Data rows:
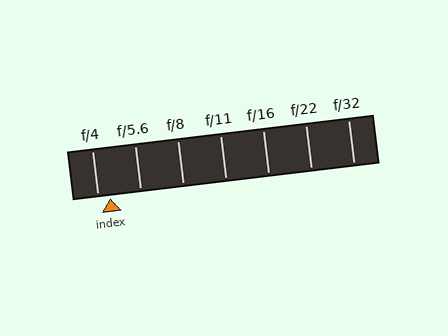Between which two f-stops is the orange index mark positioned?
The index mark is between f/4 and f/5.6.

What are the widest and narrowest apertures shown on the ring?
The widest aperture shown is f/4 and the narrowest is f/32.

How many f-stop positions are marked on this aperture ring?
There are 7 f-stop positions marked.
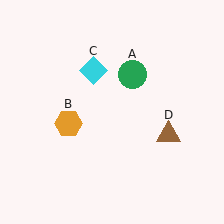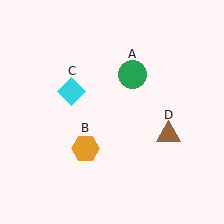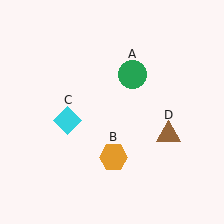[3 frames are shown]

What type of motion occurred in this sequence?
The orange hexagon (object B), cyan diamond (object C) rotated counterclockwise around the center of the scene.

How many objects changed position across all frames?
2 objects changed position: orange hexagon (object B), cyan diamond (object C).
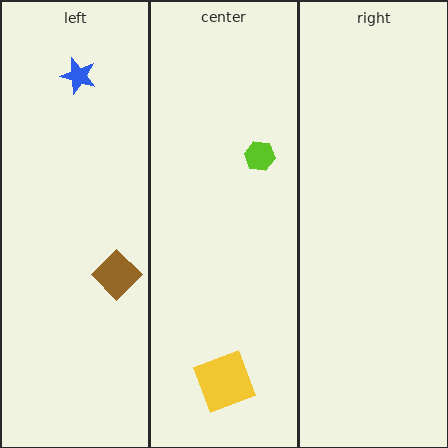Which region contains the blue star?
The left region.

Requirement: Give all the entries again exactly, dropping each picture.

Answer to this problem:
Between which two f-stops is the orange index mark positioned?
The index mark is between f/4 and f/5.6.

What are the widest and narrowest apertures shown on the ring?
The widest aperture shown is f/4 and the narrowest is f/32.

How many f-stop positions are marked on this aperture ring?
There are 7 f-stop positions marked.
[3 frames are shown]

What type of motion occurred in this sequence?
The orange hexagon (object B), cyan diamond (object C) rotated counterclockwise around the center of the scene.

How many objects changed position across all frames?
2 objects changed position: orange hexagon (object B), cyan diamond (object C).
Which region contains the blue star?
The left region.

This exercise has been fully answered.